WHAT IS NEEDED:
Go through the data below and copy it exactly, skipping every picture.

↓↓↓

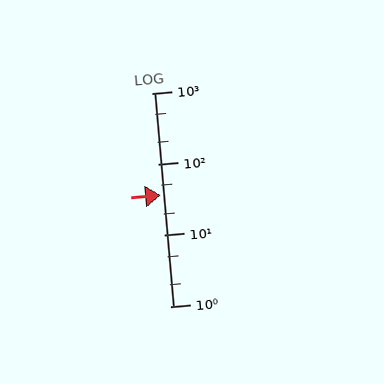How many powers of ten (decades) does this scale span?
The scale spans 3 decades, from 1 to 1000.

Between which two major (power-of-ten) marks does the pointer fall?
The pointer is between 10 and 100.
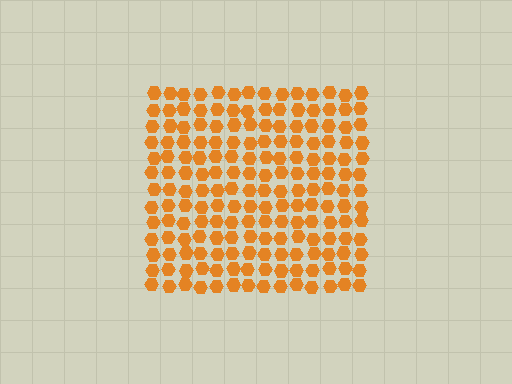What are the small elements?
The small elements are hexagons.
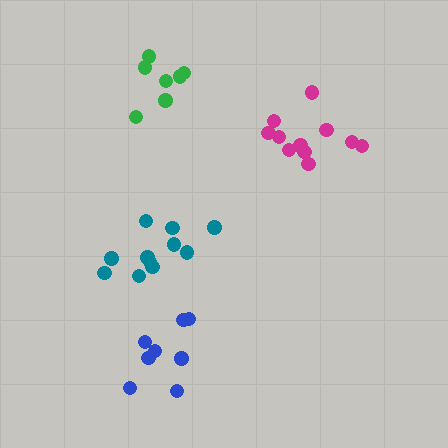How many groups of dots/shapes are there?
There are 4 groups.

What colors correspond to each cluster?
The clusters are colored: blue, teal, green, magenta.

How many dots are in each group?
Group 1: 8 dots, Group 2: 11 dots, Group 3: 7 dots, Group 4: 11 dots (37 total).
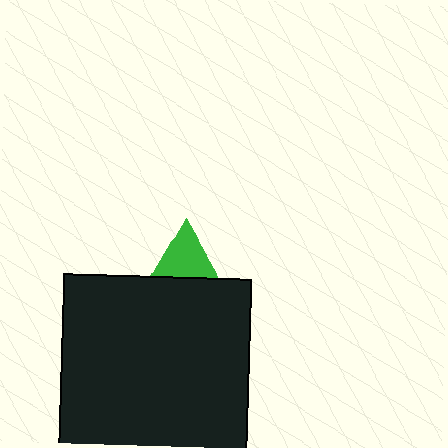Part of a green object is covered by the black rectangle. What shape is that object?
It is a triangle.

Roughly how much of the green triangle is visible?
A small part of it is visible (roughly 37%).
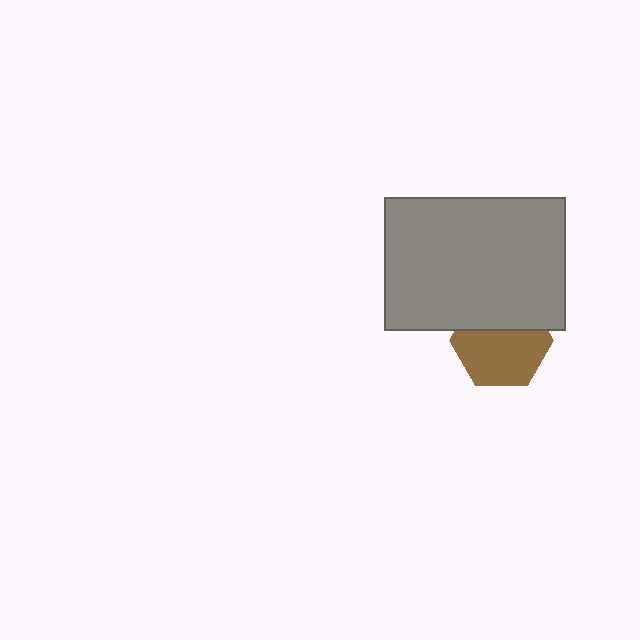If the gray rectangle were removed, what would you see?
You would see the complete brown hexagon.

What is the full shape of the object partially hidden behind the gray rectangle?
The partially hidden object is a brown hexagon.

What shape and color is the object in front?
The object in front is a gray rectangle.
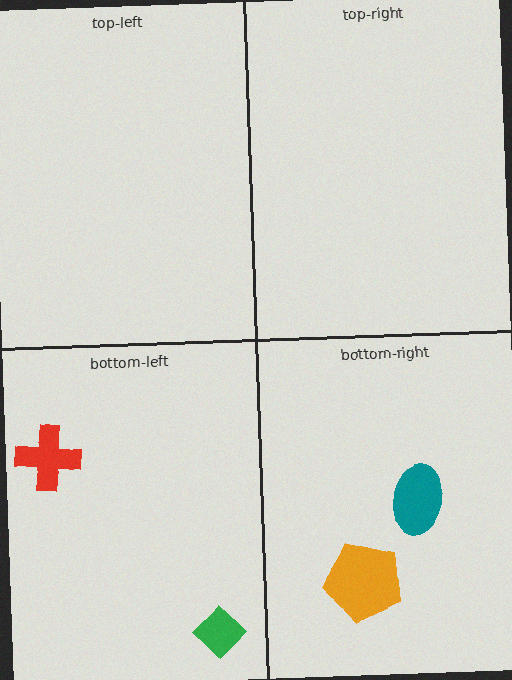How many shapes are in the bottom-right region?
2.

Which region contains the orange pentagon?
The bottom-right region.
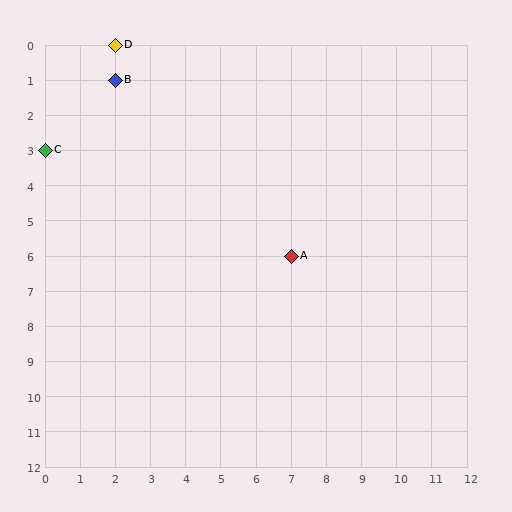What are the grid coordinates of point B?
Point B is at grid coordinates (2, 1).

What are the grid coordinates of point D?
Point D is at grid coordinates (2, 0).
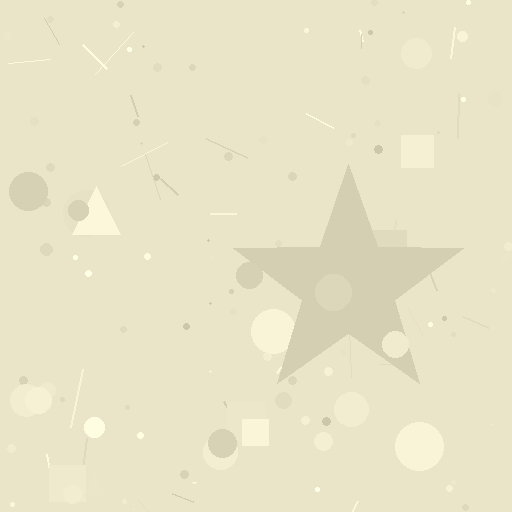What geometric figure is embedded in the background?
A star is embedded in the background.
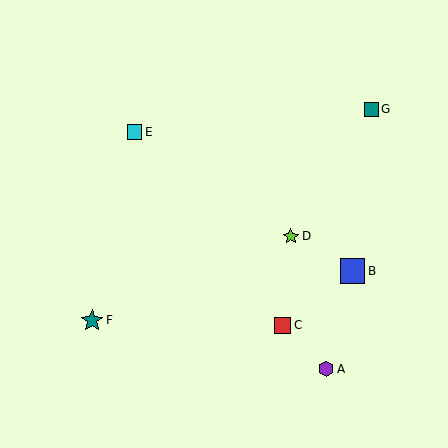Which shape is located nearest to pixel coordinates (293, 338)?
The red square (labeled C) at (283, 326) is nearest to that location.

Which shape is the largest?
The blue square (labeled B) is the largest.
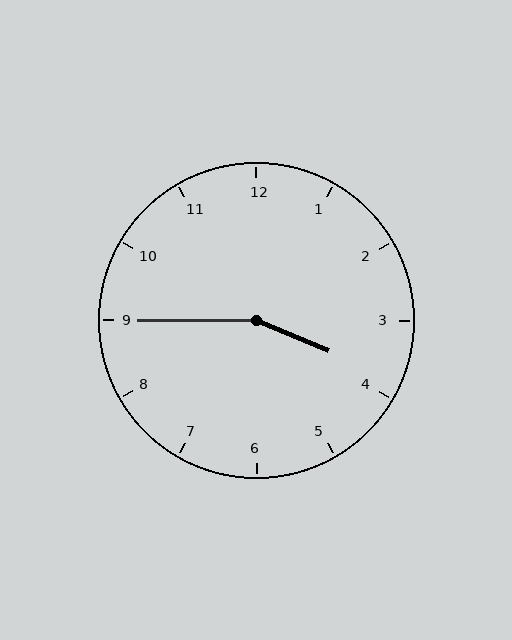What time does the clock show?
3:45.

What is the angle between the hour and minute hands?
Approximately 158 degrees.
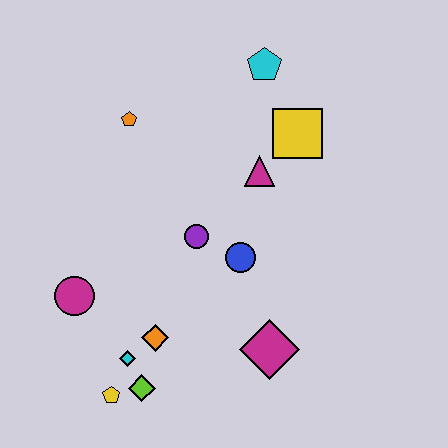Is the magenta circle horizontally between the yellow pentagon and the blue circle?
No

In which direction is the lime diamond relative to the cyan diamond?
The lime diamond is below the cyan diamond.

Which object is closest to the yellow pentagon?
The lime diamond is closest to the yellow pentagon.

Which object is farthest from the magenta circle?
The cyan pentagon is farthest from the magenta circle.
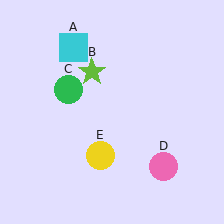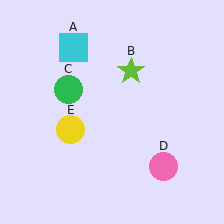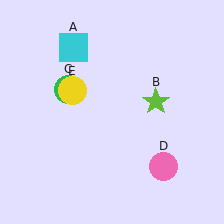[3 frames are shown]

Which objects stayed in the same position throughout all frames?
Cyan square (object A) and green circle (object C) and pink circle (object D) remained stationary.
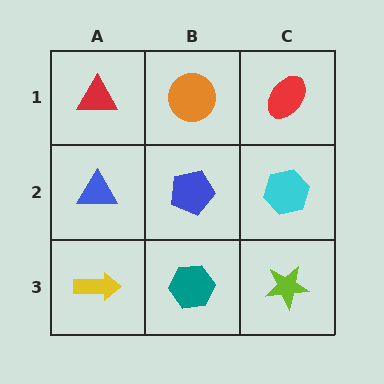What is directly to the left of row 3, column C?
A teal hexagon.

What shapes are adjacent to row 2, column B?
An orange circle (row 1, column B), a teal hexagon (row 3, column B), a blue triangle (row 2, column A), a cyan hexagon (row 2, column C).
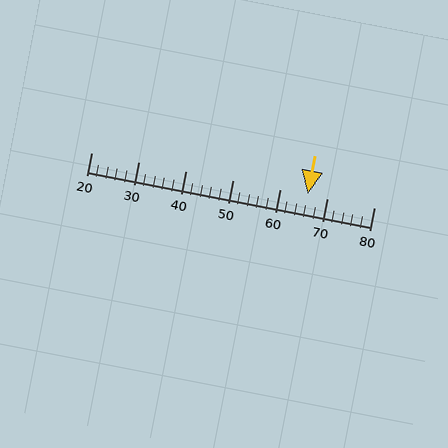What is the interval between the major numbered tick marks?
The major tick marks are spaced 10 units apart.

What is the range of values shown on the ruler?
The ruler shows values from 20 to 80.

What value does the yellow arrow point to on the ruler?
The yellow arrow points to approximately 66.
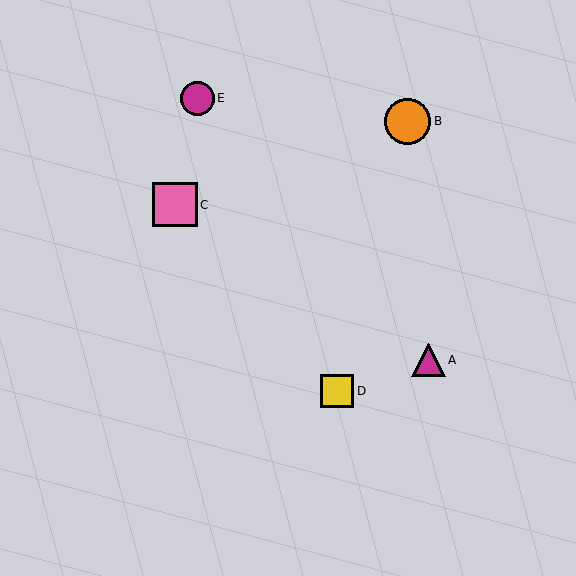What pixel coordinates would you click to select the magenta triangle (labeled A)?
Click at (428, 360) to select the magenta triangle A.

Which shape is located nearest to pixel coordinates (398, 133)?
The orange circle (labeled B) at (408, 121) is nearest to that location.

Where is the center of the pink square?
The center of the pink square is at (175, 205).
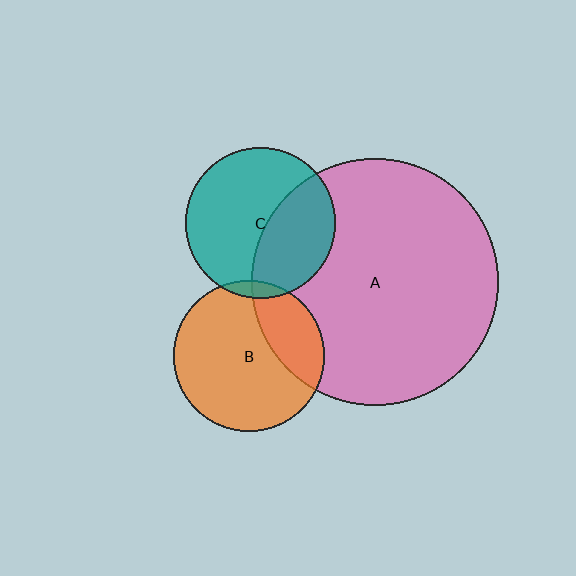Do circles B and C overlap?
Yes.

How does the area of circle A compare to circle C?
Approximately 2.7 times.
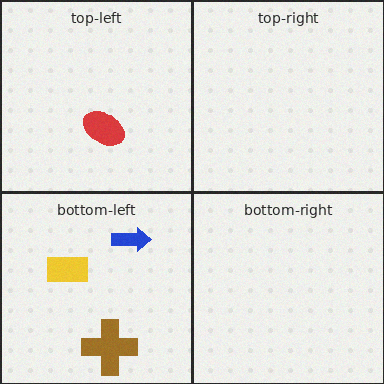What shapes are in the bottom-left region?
The brown cross, the yellow rectangle, the blue arrow.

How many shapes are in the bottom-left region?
3.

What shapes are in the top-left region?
The red ellipse.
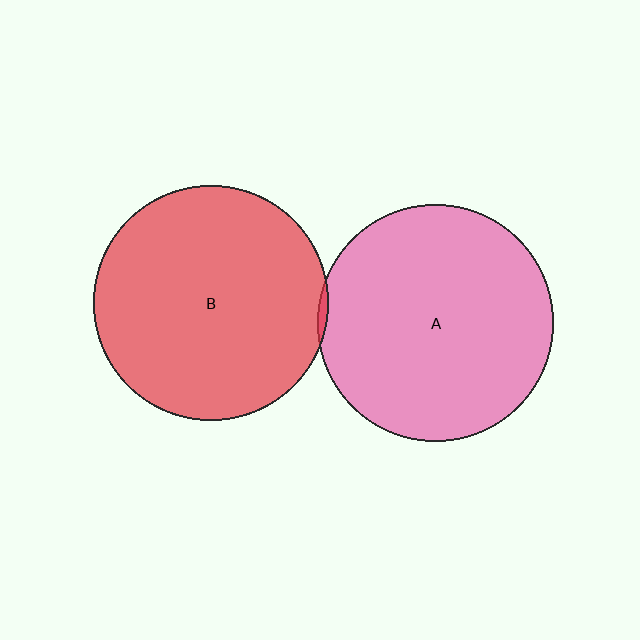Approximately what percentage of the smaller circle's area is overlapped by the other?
Approximately 5%.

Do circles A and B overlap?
Yes.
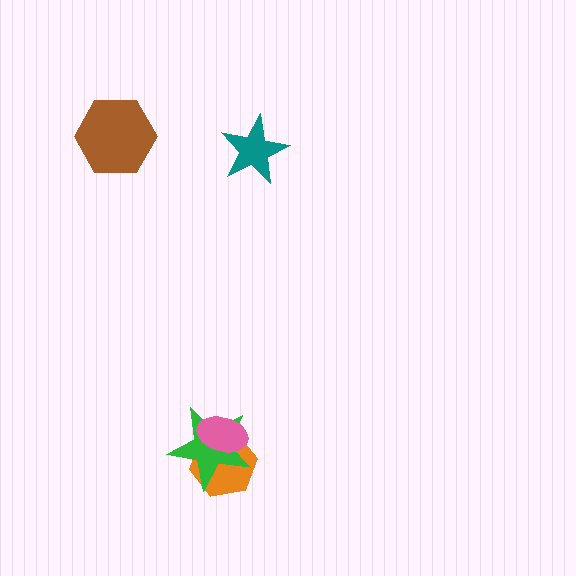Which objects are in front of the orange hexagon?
2 objects cover part of the orange hexagon: the green star and the pink ellipse.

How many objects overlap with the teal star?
0 objects overlap with the teal star.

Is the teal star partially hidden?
No, no other shape covers it.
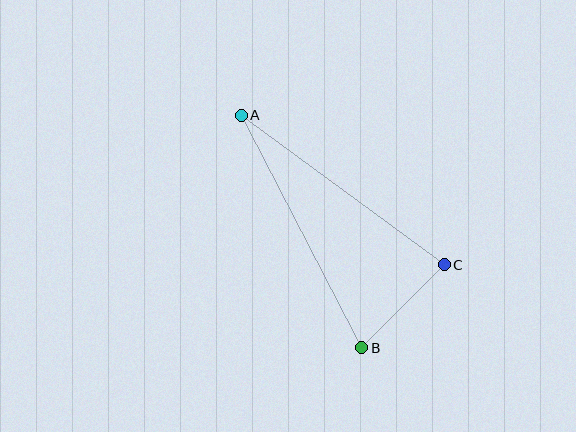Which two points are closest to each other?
Points B and C are closest to each other.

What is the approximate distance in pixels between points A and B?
The distance between A and B is approximately 262 pixels.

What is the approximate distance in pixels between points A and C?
The distance between A and C is approximately 252 pixels.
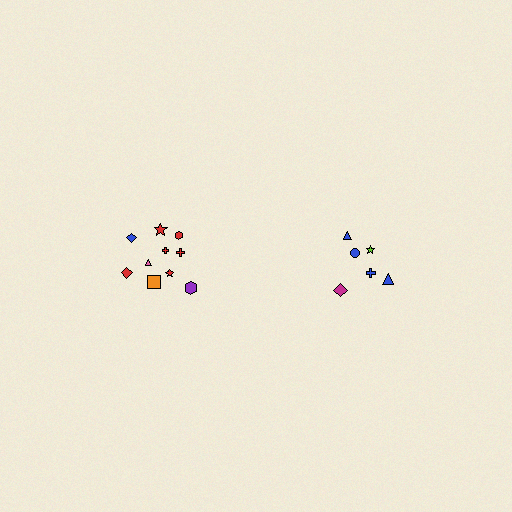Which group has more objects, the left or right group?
The left group.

↑↑↑

SOLUTION FOR THIS EXERCISE:
How many powers of ten (decades) does this scale span?
The scale spans 3 decades, from 1 to 1000.

Between which two major (power-of-ten) marks does the pointer fall?
The pointer is between 10 and 100.
What are the small elements?
The small elements are hexagons.
How many groups of dots/shapes are there?
There are 4 groups.

What colors correspond to each cluster?
The clusters are colored: blue, teal, green, magenta.

How many dots are in each group?
Group 1: 8 dots, Group 2: 11 dots, Group 3: 7 dots, Group 4: 11 dots (37 total).
Part of a green object is covered by the black rectangle. What shape is that object?
It is a triangle.

Roughly how much of the green triangle is visible?
A small part of it is visible (roughly 37%).
If the gray rectangle were removed, what would you see?
You would see the complete brown hexagon.

What is the full shape of the object partially hidden behind the gray rectangle?
The partially hidden object is a brown hexagon.

What shape and color is the object in front?
The object in front is a gray rectangle.
How many shapes are in the bottom-right region?
2.

Which region contains the orange pentagon?
The bottom-right region.
What are the grid coordinates of point B?
Point B is at grid coordinates (2, 1).

What are the grid coordinates of point D?
Point D is at grid coordinates (2, 0).
What geometric figure is embedded in the background?
A star is embedded in the background.
Which shape is located nearest to pixel coordinates (293, 338)?
The red square (labeled C) at (283, 326) is nearest to that location.

Which shape is the largest?
The blue square (labeled B) is the largest.
What time does the clock show?
3:45.

What is the angle between the hour and minute hands?
Approximately 158 degrees.
Is the magenta circle horizontally between the yellow pentagon and the blue circle?
No

In which direction is the lime diamond relative to the cyan diamond?
The lime diamond is below the cyan diamond.

Which object is closest to the yellow pentagon?
The lime diamond is closest to the yellow pentagon.

Which object is farthest from the magenta circle?
The cyan pentagon is farthest from the magenta circle.
[3 frames are shown]

Which objects stayed in the same position throughout all frames?
Cyan square (object A) and green circle (object C) and pink circle (object D) remained stationary.
What is directly to the left of row 3, column C?
A teal hexagon.

What shapes are adjacent to row 2, column B?
An orange circle (row 1, column B), a teal hexagon (row 3, column B), a blue triangle (row 2, column A), a cyan hexagon (row 2, column C).
What is the interval between the major numbered tick marks?
The major tick marks are spaced 10 units apart.

What is the range of values shown on the ruler?
The ruler shows values from 20 to 80.

What value does the yellow arrow point to on the ruler?
The yellow arrow points to approximately 66.
What pixel coordinates would you click to select the magenta triangle (labeled A)?
Click at (428, 360) to select the magenta triangle A.

Which shape is located nearest to pixel coordinates (398, 133)?
The orange circle (labeled B) at (408, 121) is nearest to that location.

Where is the center of the pink square?
The center of the pink square is at (175, 205).
Do circles B and C overlap?
Yes.

How does the area of circle A compare to circle C?
Approximately 2.7 times.
What shapes are in the bottom-left region?
The brown cross, the yellow rectangle, the blue arrow.

How many shapes are in the bottom-left region?
3.

What shapes are in the top-left region?
The red ellipse.
Approximately what percentage of the smaller circle's area is overlapped by the other?
Approximately 5%.

Do circles A and B overlap?
Yes.
Which objects are in front of the orange hexagon?
2 objects cover part of the orange hexagon: the green star and the pink ellipse.

How many objects overlap with the teal star?
0 objects overlap with the teal star.

Is the teal star partially hidden?
No, no other shape covers it.
Which two points are closest to each other?
Points B and C are closest to each other.

What is the approximate distance in pixels between points A and B?
The distance between A and B is approximately 262 pixels.

What is the approximate distance in pixels between points A and C?
The distance between A and C is approximately 252 pixels.
Which group has more objects, the left or right group?
The left group.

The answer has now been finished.